* Begin ITEMS *

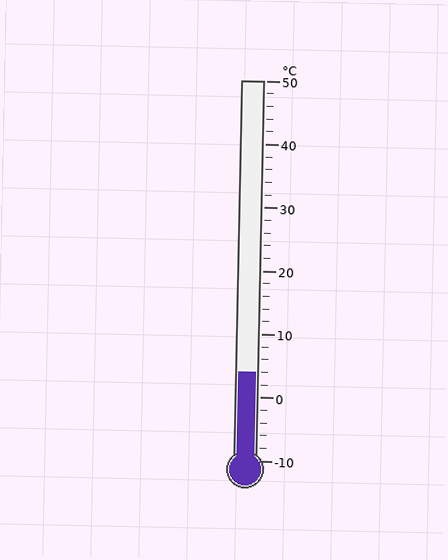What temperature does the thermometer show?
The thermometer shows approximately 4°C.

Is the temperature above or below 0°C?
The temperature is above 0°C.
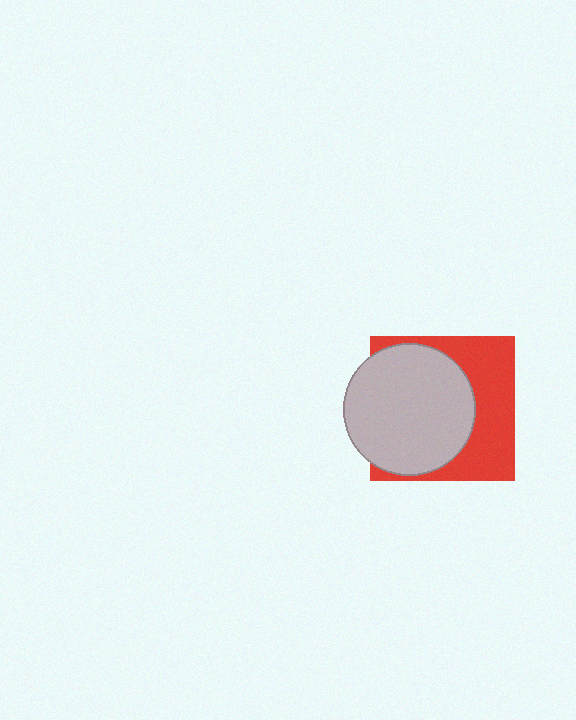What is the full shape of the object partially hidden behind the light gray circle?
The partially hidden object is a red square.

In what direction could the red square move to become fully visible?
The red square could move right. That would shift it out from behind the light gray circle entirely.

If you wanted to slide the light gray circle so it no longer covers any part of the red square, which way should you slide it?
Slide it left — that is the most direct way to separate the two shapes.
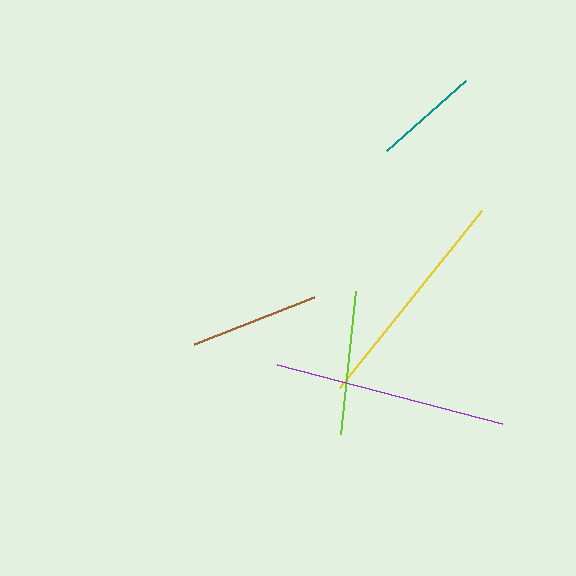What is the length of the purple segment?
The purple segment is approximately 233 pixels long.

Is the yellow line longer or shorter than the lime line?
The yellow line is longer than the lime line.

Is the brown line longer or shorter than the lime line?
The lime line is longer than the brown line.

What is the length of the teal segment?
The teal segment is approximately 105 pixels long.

* End ITEMS *

◆ **TASK GOAL**
Write out the lines above from the one containing "Is the brown" through the last, exactly as they are.

◆ **IN RESPONSE**
Is the brown line longer or shorter than the lime line?
The lime line is longer than the brown line.

What is the length of the teal segment?
The teal segment is approximately 105 pixels long.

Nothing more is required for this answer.